> **Set exercise**:
Each entry must be given again exactly; images do not belong in the copy.

> **Dataset records**:
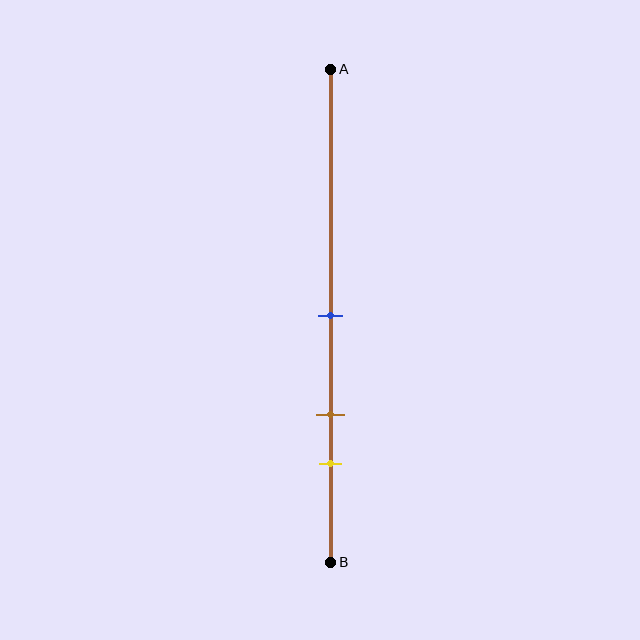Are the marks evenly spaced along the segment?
No, the marks are not evenly spaced.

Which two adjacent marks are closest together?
The brown and yellow marks are the closest adjacent pair.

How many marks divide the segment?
There are 3 marks dividing the segment.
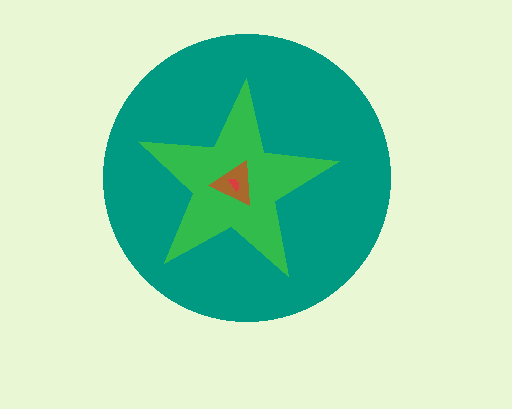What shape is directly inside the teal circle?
The green star.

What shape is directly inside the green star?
The brown triangle.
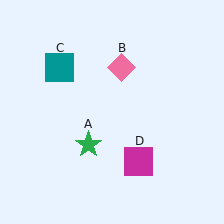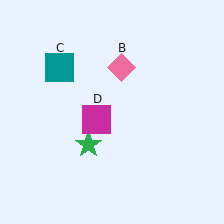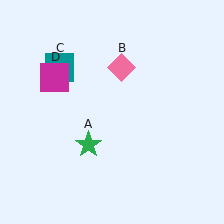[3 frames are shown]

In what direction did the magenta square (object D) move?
The magenta square (object D) moved up and to the left.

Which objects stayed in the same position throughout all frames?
Green star (object A) and pink diamond (object B) and teal square (object C) remained stationary.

> **Response to the exercise**:
Are the marks evenly spaced along the segment?
No, the marks are not evenly spaced.

Which two adjacent marks are closest together?
The brown and yellow marks are the closest adjacent pair.

How many marks divide the segment?
There are 3 marks dividing the segment.
What shape is directly inside the teal circle?
The green star.

What shape is directly inside the green star?
The brown triangle.
[3 frames are shown]

In what direction did the magenta square (object D) move?
The magenta square (object D) moved up and to the left.

Which objects stayed in the same position throughout all frames?
Green star (object A) and pink diamond (object B) and teal square (object C) remained stationary.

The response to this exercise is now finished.